Output the full listing below exactly as it reads, and skip anything that is a picture.

:: Dataset extract

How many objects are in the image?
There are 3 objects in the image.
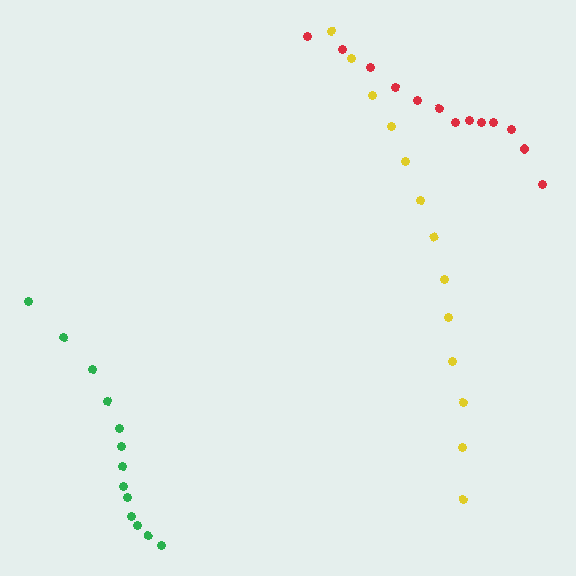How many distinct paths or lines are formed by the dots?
There are 3 distinct paths.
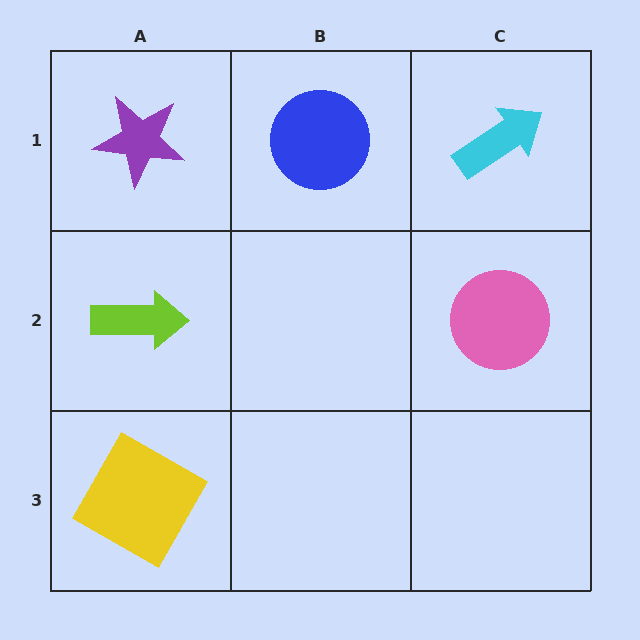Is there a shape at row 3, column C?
No, that cell is empty.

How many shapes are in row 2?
2 shapes.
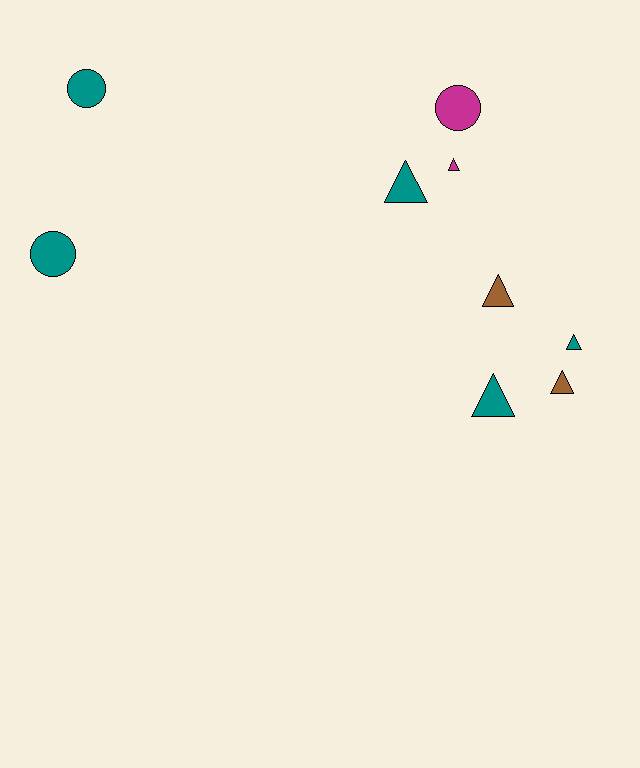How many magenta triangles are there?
There is 1 magenta triangle.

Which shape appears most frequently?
Triangle, with 6 objects.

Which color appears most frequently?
Teal, with 5 objects.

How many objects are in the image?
There are 9 objects.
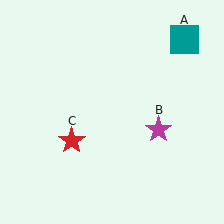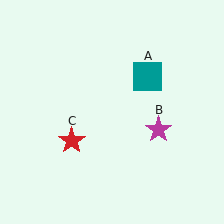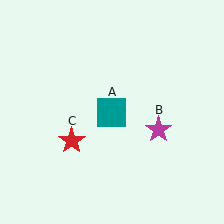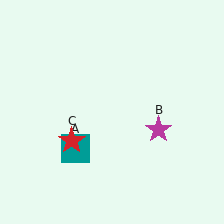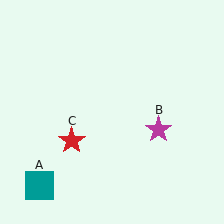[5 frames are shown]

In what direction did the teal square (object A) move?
The teal square (object A) moved down and to the left.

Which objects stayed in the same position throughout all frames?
Magenta star (object B) and red star (object C) remained stationary.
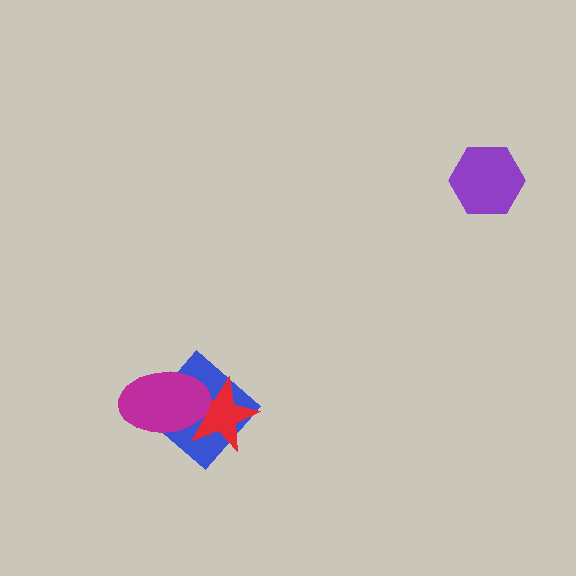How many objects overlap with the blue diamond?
2 objects overlap with the blue diamond.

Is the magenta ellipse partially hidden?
No, no other shape covers it.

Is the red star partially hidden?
Yes, it is partially covered by another shape.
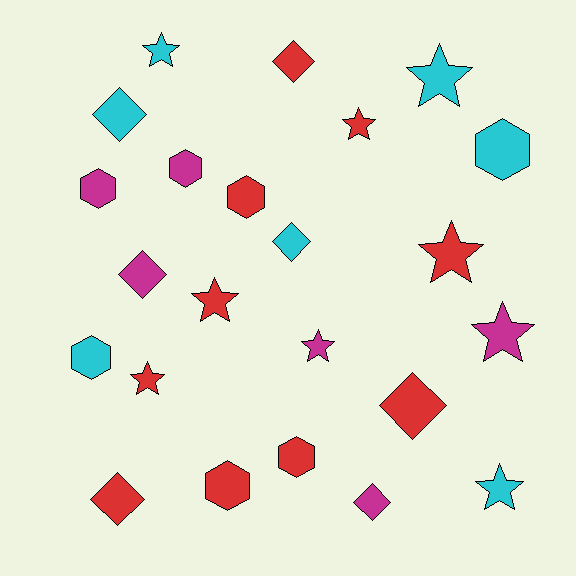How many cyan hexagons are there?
There are 2 cyan hexagons.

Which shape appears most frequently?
Star, with 9 objects.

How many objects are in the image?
There are 23 objects.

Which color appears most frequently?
Red, with 10 objects.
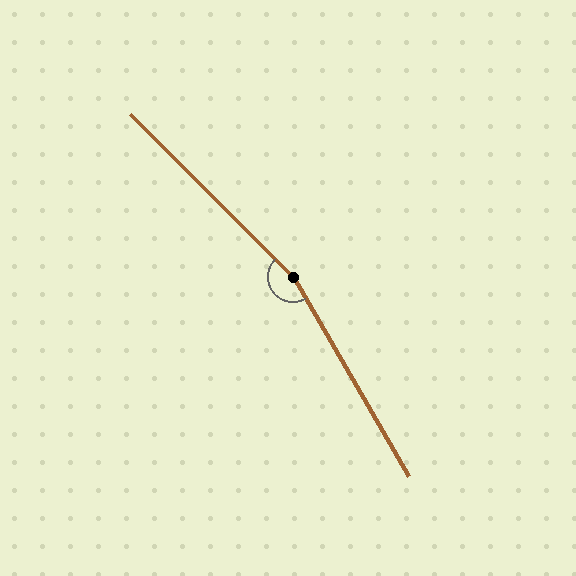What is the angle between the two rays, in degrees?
Approximately 165 degrees.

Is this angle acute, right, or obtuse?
It is obtuse.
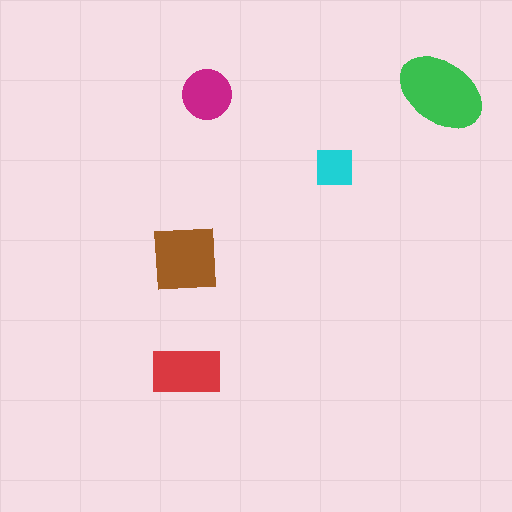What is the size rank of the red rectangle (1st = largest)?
3rd.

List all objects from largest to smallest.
The green ellipse, the brown square, the red rectangle, the magenta circle, the cyan square.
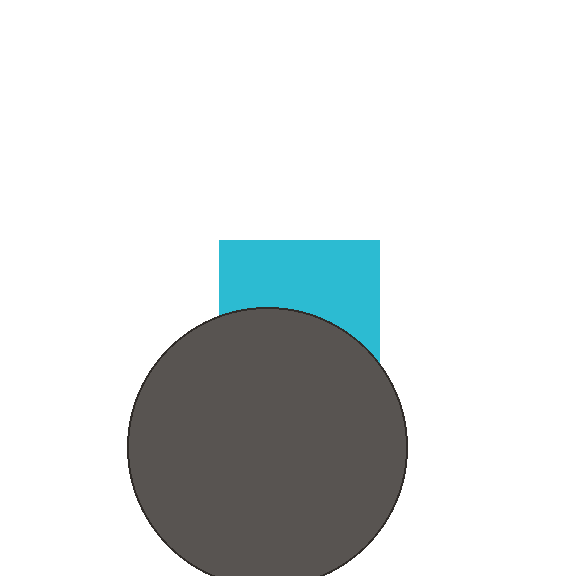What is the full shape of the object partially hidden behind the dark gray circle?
The partially hidden object is a cyan square.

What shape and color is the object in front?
The object in front is a dark gray circle.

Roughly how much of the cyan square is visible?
About half of it is visible (roughly 49%).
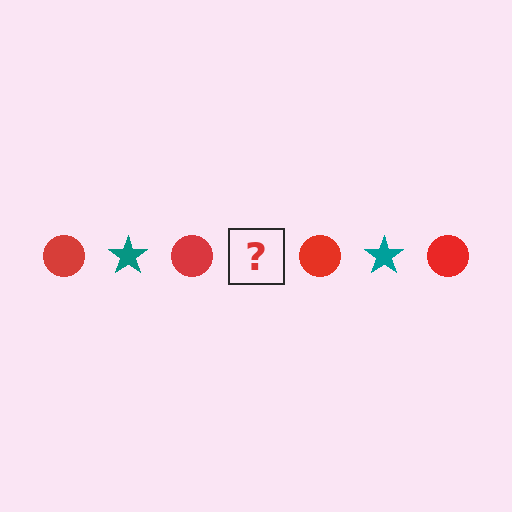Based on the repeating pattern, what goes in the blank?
The blank should be a teal star.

::::

# [Full response]
How many objects are in the image?
There are 3 objects in the image.
How many distinct paths or lines are formed by the dots?
There are 3 distinct paths.
Is there a shape at row 3, column C?
No, that cell is empty.

How many shapes are in row 2?
2 shapes.
How many magenta triangles are there?
There is 1 magenta triangle.

Which shape appears most frequently?
Triangle, with 6 objects.

Which color appears most frequently?
Teal, with 5 objects.

How many objects are in the image?
There are 9 objects.
[5 frames are shown]

In what direction did the teal square (object A) move?
The teal square (object A) moved down and to the left.

Which objects stayed in the same position throughout all frames?
Magenta star (object B) and red star (object C) remained stationary.
How many objects overlap with the blue diamond?
2 objects overlap with the blue diamond.

Is the magenta ellipse partially hidden?
No, no other shape covers it.

Is the red star partially hidden?
Yes, it is partially covered by another shape.
How many cyan hexagons are there?
There are 2 cyan hexagons.

Which shape appears most frequently?
Star, with 9 objects.

How many objects are in the image?
There are 23 objects.

Which color appears most frequently?
Red, with 10 objects.
What is the angle between the two rays, in degrees?
Approximately 165 degrees.

Is this angle acute, right, or obtuse?
It is obtuse.
What is the size rank of the red rectangle (1st = largest)?
3rd.

List all objects from largest to smallest.
The green ellipse, the brown square, the red rectangle, the magenta circle, the cyan square.
What is the full shape of the object partially hidden behind the dark gray circle?
The partially hidden object is a cyan square.

What shape and color is the object in front?
The object in front is a dark gray circle.

Roughly how much of the cyan square is visible?
About half of it is visible (roughly 49%).
Based on the repeating pattern, what goes in the blank?
The blank should be a teal star.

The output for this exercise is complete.